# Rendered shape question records
>> START
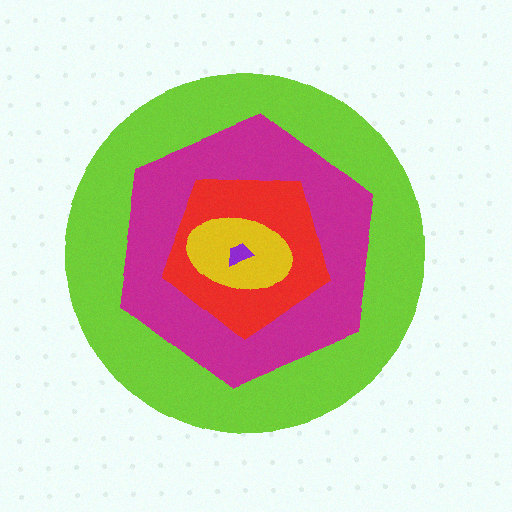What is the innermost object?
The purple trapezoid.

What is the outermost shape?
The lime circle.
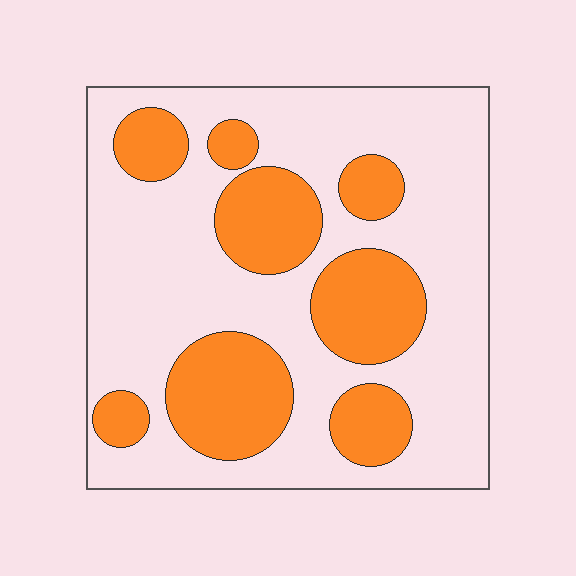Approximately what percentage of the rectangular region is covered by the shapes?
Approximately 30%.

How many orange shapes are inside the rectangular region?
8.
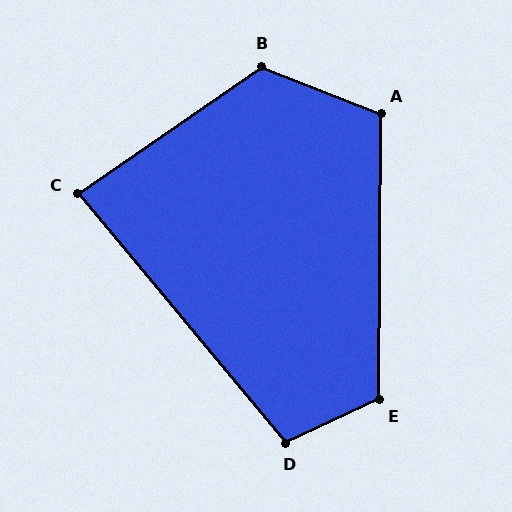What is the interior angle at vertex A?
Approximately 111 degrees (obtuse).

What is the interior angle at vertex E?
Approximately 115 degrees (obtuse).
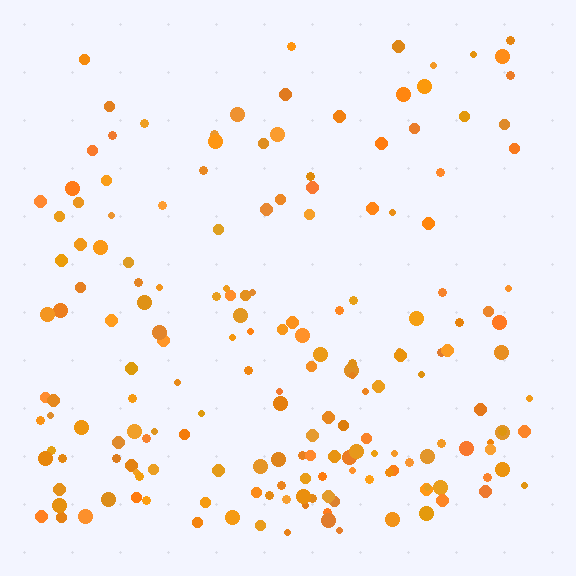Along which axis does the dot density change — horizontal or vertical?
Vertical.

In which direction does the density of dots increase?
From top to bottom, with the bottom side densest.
>> END
# EXERCISE REQUIREMENTS
Your copy should repeat each entry above exactly but contain no pictures.

# REPLY TO THE EXERCISE
What is the innermost object?
The purple trapezoid.

What is the outermost shape?
The lime circle.
Approximately what percentage of the rectangular region is covered by the shapes?
Approximately 30%.

How many orange shapes are inside the rectangular region?
8.
What is the interior angle at vertex A?
Approximately 111 degrees (obtuse).

What is the interior angle at vertex E?
Approximately 115 degrees (obtuse).
Along which axis does the dot density change — horizontal or vertical?
Vertical.

In which direction does the density of dots increase?
From top to bottom, with the bottom side densest.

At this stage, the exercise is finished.